→ GIVEN TASK
Return the entries below verbatim. Pictures stay out.

*** DATA EXTRACT ***

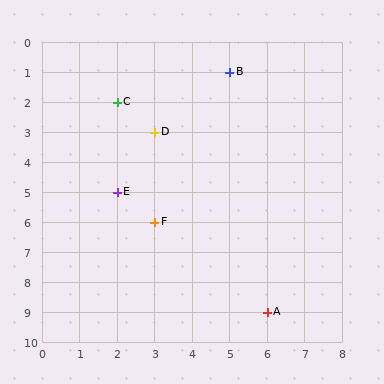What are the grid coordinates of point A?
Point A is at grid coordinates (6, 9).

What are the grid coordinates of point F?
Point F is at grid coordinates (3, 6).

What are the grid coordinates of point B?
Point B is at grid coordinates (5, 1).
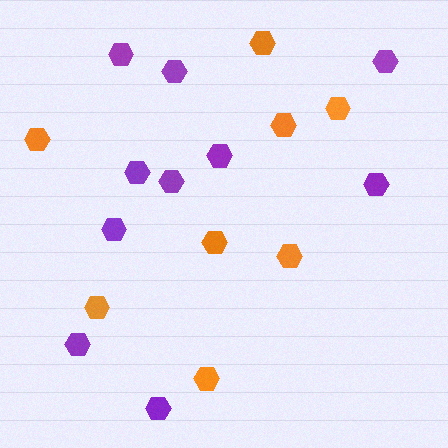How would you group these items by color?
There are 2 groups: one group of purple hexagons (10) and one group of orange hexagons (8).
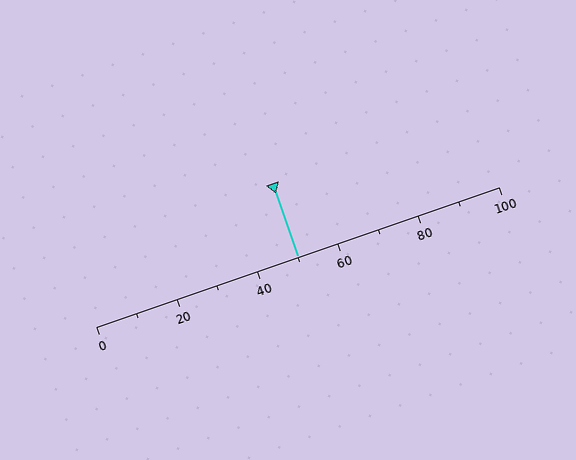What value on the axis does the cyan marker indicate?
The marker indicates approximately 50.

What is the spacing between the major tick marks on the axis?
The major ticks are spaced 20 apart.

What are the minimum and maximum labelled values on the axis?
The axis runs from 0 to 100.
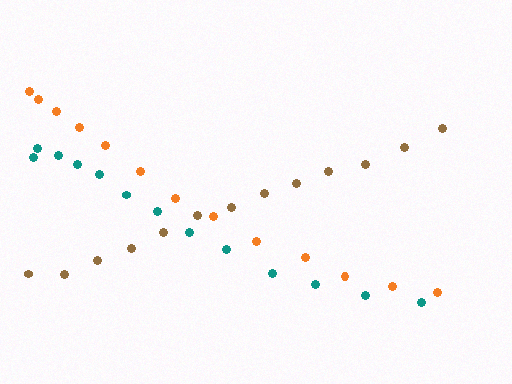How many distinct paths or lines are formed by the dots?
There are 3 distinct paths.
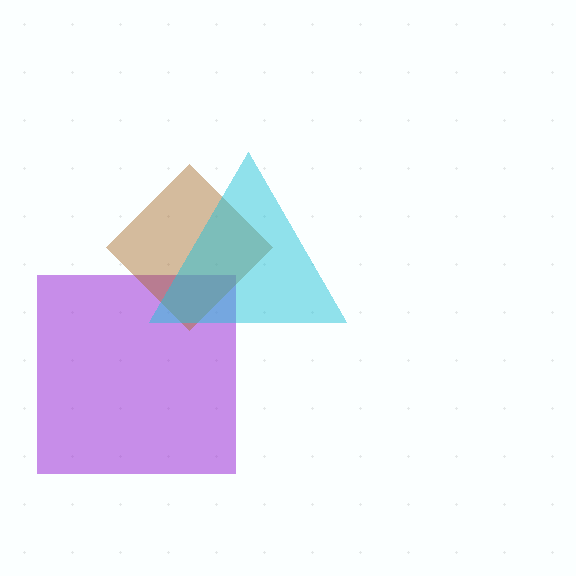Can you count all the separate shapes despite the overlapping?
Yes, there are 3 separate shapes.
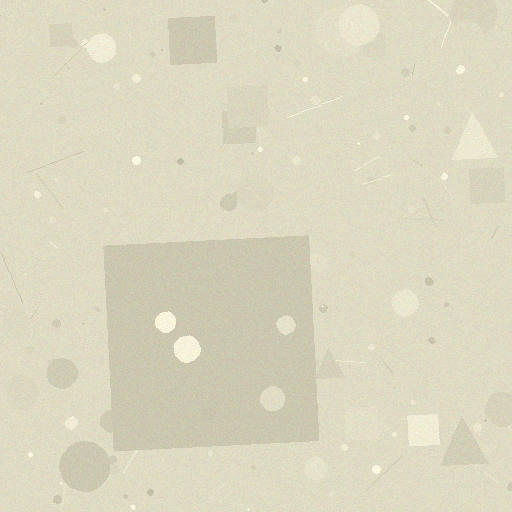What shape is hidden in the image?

***

→ FINISHED ANSWER
What are the grid coordinates of point A?
Point A is at grid coordinates (6, 9).

What are the grid coordinates of point F?
Point F is at grid coordinates (3, 6).

What are the grid coordinates of point B?
Point B is at grid coordinates (5, 1).
How would you group these items by color?
There are 2 groups: one group of purple hexagons (10) and one group of orange hexagons (8).
What value on the axis does the cyan marker indicate?
The marker indicates approximately 50.

What is the spacing between the major tick marks on the axis?
The major ticks are spaced 20 apart.

What are the minimum and maximum labelled values on the axis?
The axis runs from 0 to 100.
How many distinct paths or lines are formed by the dots?
There are 3 distinct paths.
Can you count all the separate shapes despite the overlapping?
Yes, there are 3 separate shapes.
What shape is hidden in the image?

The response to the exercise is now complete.